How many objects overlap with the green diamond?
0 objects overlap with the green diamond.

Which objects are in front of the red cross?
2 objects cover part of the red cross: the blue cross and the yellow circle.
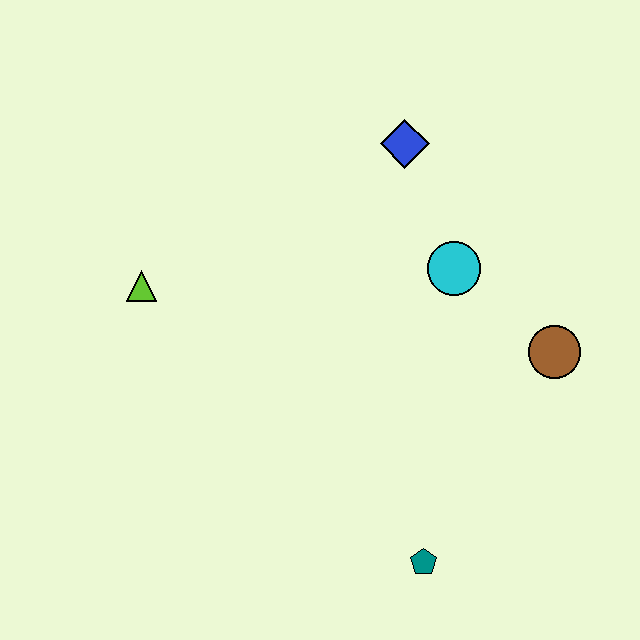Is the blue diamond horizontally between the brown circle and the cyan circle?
No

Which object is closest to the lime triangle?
The blue diamond is closest to the lime triangle.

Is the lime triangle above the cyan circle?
No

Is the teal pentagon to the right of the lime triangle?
Yes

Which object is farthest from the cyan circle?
The lime triangle is farthest from the cyan circle.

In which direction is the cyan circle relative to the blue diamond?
The cyan circle is below the blue diamond.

● ● ● ● ● ● ●

Give the entries again word for word, but skip the pictures.

How many objects overlap with the green diamond?
0 objects overlap with the green diamond.

Which objects are in front of the red cross?
2 objects cover part of the red cross: the blue cross and the yellow circle.
Is the blue diamond horizontally between the brown circle and the cyan circle?
No

Which object is closest to the lime triangle?
The blue diamond is closest to the lime triangle.

Is the lime triangle above the cyan circle?
No

Is the teal pentagon to the right of the lime triangle?
Yes

Which object is farthest from the cyan circle?
The lime triangle is farthest from the cyan circle.

In which direction is the cyan circle relative to the blue diamond?
The cyan circle is below the blue diamond.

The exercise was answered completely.